SET EXERCISE> Transcribe every line exactly and omit anything that is a picture.

[Question entries about shapes]
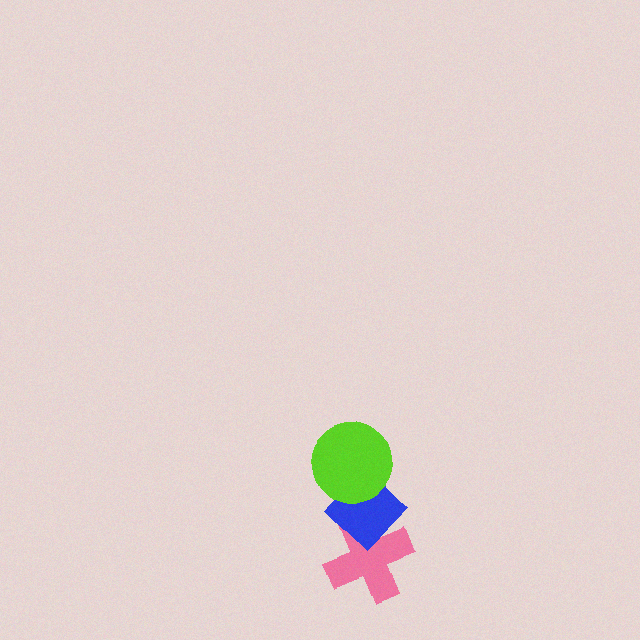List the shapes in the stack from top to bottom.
From top to bottom: the lime circle, the blue diamond, the pink cross.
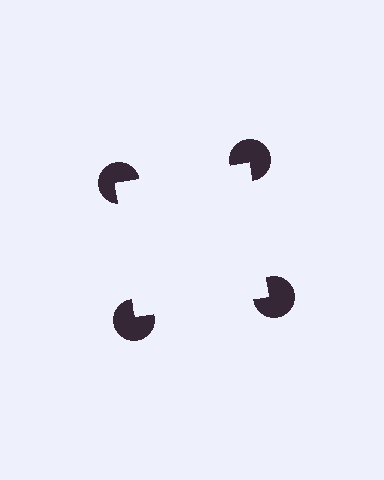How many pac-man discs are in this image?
There are 4 — one at each vertex of the illusory square.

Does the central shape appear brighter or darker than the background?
It typically appears slightly brighter than the background, even though no actual brightness change is drawn.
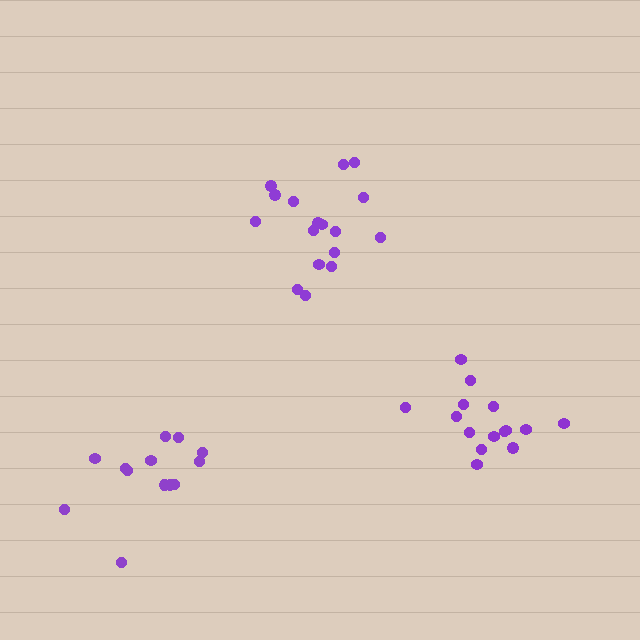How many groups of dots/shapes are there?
There are 3 groups.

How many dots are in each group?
Group 1: 13 dots, Group 2: 15 dots, Group 3: 17 dots (45 total).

SOLUTION TO THIS TASK>
List the shapes in the stack from top to bottom.
From top to bottom: the lime circle, the blue diamond, the pink cross.
How many pac-man discs are in this image?
There are 4 — one at each vertex of the illusory square.

Does the central shape appear brighter or darker than the background?
It typically appears slightly brighter than the background, even though no actual brightness change is drawn.
How many groups of dots/shapes are there?
There are 3 groups.

How many dots are in each group?
Group 1: 13 dots, Group 2: 15 dots, Group 3: 17 dots (45 total).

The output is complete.